=== TASK GOAL ===
Return only this: the line with "Which two points are closest to each other?" and all the lines that follow it below, through the final one, exactly as they are.

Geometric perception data
◇ ◇ ◇ ◇ ◇

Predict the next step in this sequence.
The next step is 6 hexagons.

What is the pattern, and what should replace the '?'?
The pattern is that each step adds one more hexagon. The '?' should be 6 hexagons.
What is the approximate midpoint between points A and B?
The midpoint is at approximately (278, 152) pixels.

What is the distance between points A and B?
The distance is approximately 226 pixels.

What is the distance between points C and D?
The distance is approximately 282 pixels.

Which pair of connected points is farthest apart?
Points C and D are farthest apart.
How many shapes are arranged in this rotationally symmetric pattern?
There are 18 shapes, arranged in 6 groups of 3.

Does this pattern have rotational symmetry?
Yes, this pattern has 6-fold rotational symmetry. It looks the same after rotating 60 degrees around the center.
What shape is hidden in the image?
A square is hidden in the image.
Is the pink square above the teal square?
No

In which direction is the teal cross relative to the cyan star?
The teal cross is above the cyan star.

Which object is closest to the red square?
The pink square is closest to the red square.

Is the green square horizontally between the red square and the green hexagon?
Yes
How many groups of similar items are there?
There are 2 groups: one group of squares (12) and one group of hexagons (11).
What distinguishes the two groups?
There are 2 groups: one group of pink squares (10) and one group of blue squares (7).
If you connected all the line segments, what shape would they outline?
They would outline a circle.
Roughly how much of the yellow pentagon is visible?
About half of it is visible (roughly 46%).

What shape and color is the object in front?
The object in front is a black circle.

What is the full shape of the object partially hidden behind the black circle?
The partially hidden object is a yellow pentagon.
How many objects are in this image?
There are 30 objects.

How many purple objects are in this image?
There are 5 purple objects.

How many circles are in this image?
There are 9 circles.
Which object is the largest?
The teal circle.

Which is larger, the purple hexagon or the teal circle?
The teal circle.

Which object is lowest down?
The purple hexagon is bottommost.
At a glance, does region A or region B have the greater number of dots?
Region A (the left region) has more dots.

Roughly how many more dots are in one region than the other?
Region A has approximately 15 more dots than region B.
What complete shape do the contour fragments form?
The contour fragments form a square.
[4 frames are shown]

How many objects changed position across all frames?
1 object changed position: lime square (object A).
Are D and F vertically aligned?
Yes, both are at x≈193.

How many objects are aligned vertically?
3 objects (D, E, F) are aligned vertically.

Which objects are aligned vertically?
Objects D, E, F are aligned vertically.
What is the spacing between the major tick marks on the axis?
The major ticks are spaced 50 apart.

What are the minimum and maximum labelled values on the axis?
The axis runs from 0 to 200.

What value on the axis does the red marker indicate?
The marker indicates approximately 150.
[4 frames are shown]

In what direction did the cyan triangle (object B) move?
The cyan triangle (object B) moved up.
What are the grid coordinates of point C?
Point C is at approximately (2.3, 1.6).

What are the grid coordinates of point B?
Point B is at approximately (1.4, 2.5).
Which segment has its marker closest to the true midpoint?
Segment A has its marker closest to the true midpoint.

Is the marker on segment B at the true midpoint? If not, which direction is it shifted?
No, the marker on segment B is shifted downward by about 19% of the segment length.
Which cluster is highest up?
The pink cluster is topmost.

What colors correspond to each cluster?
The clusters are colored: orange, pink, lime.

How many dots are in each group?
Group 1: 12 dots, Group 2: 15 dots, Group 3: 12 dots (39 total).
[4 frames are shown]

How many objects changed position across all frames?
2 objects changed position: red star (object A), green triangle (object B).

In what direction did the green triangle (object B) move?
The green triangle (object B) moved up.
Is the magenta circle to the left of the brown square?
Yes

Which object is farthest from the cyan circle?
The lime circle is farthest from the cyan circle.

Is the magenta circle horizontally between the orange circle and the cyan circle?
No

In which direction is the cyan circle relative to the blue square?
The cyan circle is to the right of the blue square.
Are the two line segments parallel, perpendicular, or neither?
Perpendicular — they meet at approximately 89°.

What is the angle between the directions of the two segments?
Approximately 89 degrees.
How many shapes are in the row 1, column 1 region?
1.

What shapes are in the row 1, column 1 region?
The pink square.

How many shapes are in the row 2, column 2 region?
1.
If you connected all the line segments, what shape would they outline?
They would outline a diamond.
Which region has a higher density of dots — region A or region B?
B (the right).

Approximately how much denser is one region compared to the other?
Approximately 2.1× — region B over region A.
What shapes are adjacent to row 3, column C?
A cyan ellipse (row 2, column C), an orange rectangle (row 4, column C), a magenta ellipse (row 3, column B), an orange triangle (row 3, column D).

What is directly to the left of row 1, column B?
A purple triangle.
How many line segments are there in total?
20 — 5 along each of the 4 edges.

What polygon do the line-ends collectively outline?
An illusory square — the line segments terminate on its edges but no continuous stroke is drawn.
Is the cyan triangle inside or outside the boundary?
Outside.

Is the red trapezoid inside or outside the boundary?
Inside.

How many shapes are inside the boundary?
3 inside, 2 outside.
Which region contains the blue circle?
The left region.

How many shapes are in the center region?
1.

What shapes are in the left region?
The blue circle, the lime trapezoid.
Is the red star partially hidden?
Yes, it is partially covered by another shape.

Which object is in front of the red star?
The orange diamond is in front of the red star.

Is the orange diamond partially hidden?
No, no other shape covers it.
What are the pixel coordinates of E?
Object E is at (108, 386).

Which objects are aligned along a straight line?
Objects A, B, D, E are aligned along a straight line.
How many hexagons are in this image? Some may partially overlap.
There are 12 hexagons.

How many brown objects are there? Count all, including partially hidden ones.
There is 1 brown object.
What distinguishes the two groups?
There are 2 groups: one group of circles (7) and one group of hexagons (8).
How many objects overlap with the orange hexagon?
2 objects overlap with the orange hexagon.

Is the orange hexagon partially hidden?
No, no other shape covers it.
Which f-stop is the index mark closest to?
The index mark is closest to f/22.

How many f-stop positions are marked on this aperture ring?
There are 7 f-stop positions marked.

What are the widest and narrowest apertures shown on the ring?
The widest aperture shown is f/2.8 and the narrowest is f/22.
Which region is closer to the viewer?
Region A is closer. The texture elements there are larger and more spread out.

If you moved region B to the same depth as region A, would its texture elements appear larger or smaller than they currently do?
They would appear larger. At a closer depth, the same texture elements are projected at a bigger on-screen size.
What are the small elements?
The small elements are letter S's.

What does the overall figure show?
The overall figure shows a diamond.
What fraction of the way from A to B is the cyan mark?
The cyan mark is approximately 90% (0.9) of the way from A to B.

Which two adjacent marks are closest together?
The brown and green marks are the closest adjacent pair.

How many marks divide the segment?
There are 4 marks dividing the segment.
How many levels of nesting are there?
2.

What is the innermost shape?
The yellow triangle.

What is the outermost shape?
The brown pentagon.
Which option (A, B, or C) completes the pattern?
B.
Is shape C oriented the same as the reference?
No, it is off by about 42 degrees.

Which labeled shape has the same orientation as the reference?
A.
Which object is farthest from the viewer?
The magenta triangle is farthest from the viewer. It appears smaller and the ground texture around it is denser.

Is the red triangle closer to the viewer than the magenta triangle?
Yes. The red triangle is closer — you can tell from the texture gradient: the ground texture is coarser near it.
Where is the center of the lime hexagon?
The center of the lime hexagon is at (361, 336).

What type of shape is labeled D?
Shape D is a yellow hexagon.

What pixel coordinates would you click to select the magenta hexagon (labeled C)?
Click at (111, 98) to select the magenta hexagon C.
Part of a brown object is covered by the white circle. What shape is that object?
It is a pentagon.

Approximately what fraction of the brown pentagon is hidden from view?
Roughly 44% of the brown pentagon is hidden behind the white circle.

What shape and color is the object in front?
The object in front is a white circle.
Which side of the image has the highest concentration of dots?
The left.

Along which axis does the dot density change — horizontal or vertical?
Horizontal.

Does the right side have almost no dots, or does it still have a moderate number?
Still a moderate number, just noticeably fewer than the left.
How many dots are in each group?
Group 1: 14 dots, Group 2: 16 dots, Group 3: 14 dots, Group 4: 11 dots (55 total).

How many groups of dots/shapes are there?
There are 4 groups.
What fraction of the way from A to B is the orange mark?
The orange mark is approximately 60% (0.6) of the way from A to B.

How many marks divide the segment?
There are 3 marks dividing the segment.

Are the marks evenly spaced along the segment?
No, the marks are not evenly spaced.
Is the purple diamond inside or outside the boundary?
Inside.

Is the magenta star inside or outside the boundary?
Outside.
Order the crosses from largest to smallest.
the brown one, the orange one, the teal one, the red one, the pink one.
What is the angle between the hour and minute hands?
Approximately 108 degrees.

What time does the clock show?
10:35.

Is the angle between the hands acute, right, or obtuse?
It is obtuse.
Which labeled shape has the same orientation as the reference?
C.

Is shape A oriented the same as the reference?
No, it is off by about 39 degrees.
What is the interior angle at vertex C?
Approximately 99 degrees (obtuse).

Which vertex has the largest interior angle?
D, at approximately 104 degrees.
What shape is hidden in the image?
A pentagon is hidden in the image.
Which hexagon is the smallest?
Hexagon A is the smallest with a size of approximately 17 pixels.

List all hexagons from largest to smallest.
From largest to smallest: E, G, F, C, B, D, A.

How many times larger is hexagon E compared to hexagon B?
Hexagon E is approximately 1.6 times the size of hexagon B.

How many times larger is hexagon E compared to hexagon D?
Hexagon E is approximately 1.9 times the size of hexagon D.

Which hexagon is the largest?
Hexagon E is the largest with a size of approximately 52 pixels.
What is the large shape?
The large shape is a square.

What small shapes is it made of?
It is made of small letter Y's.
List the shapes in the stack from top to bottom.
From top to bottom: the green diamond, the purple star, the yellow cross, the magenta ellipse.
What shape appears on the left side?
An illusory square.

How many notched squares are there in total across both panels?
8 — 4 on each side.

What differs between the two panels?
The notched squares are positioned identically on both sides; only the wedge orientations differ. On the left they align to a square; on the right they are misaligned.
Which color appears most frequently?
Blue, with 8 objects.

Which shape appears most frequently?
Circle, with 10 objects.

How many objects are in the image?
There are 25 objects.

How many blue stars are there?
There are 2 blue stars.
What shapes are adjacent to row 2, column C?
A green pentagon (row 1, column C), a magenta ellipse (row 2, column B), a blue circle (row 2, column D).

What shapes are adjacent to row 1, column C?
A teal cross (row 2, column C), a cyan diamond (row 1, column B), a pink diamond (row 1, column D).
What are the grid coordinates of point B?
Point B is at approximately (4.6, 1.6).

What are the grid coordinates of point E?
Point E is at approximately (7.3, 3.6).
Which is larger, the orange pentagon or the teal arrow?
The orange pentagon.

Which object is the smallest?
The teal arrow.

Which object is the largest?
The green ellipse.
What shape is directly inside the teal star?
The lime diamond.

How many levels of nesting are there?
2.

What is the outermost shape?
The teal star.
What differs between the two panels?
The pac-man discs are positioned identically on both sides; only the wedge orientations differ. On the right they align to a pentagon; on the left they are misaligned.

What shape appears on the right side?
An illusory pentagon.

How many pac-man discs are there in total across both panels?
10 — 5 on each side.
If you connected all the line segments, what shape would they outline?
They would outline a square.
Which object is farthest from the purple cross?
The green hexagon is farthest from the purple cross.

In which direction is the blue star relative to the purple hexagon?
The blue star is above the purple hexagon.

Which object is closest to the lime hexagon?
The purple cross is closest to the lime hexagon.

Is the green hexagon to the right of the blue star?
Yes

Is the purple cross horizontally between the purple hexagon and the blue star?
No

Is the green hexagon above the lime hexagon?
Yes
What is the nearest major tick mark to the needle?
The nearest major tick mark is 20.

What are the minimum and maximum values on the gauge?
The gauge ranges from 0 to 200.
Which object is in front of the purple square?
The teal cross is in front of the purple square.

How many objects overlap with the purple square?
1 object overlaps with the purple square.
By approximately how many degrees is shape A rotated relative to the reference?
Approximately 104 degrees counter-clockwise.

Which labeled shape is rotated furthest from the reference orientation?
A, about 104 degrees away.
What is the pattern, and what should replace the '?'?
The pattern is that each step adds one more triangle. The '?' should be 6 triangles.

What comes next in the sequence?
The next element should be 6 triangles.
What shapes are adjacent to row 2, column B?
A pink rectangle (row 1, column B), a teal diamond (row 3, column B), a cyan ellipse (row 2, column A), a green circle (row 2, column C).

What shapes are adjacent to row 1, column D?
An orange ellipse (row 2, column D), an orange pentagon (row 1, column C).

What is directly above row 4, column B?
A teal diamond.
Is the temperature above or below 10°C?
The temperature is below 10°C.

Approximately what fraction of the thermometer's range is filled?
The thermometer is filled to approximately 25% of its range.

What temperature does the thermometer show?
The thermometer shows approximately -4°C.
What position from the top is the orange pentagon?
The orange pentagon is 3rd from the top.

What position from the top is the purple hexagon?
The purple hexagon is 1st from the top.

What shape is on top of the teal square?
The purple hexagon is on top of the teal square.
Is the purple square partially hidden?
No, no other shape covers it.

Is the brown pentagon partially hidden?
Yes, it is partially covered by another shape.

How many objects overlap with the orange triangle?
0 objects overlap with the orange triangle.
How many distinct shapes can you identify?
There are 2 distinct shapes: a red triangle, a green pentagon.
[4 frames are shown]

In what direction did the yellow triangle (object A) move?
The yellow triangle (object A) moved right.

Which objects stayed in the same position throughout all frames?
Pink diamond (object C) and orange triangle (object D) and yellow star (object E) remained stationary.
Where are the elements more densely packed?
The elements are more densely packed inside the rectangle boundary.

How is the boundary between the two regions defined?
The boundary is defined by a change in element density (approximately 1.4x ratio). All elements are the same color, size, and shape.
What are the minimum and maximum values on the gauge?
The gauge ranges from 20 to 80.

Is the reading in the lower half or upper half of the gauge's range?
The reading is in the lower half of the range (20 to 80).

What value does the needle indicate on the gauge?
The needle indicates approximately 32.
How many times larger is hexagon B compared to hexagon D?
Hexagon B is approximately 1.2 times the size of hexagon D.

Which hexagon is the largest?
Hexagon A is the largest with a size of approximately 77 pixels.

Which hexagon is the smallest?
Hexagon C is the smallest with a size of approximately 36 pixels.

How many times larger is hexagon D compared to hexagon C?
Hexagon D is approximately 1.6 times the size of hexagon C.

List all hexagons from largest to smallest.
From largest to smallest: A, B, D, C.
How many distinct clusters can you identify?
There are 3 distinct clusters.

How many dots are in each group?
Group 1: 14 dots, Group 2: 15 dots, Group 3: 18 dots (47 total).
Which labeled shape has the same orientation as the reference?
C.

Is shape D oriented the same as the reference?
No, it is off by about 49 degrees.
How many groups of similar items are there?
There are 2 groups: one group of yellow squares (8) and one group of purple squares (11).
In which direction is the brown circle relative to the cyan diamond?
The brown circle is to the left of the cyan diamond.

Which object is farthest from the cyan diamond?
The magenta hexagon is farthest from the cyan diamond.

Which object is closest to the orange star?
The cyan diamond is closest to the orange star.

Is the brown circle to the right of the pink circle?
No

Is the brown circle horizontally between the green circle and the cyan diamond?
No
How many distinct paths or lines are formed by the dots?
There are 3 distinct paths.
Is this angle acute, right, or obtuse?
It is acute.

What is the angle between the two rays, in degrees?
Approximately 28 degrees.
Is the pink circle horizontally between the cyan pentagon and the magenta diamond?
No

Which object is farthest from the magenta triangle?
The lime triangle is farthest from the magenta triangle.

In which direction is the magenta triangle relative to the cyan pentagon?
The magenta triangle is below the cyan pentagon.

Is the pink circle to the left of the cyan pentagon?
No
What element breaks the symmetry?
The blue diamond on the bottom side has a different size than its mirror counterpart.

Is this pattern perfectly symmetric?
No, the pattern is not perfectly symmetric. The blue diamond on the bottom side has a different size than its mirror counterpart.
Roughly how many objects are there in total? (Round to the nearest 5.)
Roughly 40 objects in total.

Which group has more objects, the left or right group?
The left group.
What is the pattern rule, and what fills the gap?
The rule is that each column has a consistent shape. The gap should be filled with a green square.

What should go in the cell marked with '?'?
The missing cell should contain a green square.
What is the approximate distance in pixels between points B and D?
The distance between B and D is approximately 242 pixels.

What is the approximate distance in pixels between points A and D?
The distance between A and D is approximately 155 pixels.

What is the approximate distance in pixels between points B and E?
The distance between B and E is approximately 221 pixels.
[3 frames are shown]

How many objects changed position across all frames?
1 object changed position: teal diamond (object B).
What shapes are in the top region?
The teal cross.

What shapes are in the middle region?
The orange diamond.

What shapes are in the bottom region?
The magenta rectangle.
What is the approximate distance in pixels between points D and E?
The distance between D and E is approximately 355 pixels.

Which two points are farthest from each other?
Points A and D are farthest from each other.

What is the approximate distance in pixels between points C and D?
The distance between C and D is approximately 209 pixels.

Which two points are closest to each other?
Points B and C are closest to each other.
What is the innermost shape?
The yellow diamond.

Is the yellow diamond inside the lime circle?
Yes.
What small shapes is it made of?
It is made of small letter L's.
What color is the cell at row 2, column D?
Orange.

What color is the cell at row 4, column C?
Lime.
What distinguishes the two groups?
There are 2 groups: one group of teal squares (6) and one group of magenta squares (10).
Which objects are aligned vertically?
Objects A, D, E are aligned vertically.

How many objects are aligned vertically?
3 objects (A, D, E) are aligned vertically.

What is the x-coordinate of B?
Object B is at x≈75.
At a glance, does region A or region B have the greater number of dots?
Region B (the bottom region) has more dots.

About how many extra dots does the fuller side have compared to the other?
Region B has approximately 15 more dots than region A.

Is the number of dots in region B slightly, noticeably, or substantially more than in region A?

◇ ◇ ◇ ◇ ◇

=== FULL ANSWER ===
Which two points are closest to each other?
Points B and C are closest to each other.
What is the innermost shape?
The yellow diamond.

Is the yellow diamond inside the lime circle?
Yes.
What small shapes is it made of?
It is made of small letter L's.
What color is the cell at row 2, column D?
Orange.

What color is the cell at row 4, column C?
Lime.
What distinguishes the two groups?
There are 2 groups: one group of teal squares (6) and one group of magenta squares (10).
Which objects are aligned vertically?
Objects A, D, E are aligned vertically.

How many objects are aligned vertically?
3 objects (A, D, E) are aligned vertically.

What is the x-coordinate of B?
Object B is at x≈75.
At a glance, does region A or region B have the greater number of dots?
Region B (the bottom region) has more dots.

About how many extra dots does the fuller side have compared to the other?
Region B has approximately 15 more dots than region A.

Is the number of dots in region B slightly, noticeably, or substantially more than in region A?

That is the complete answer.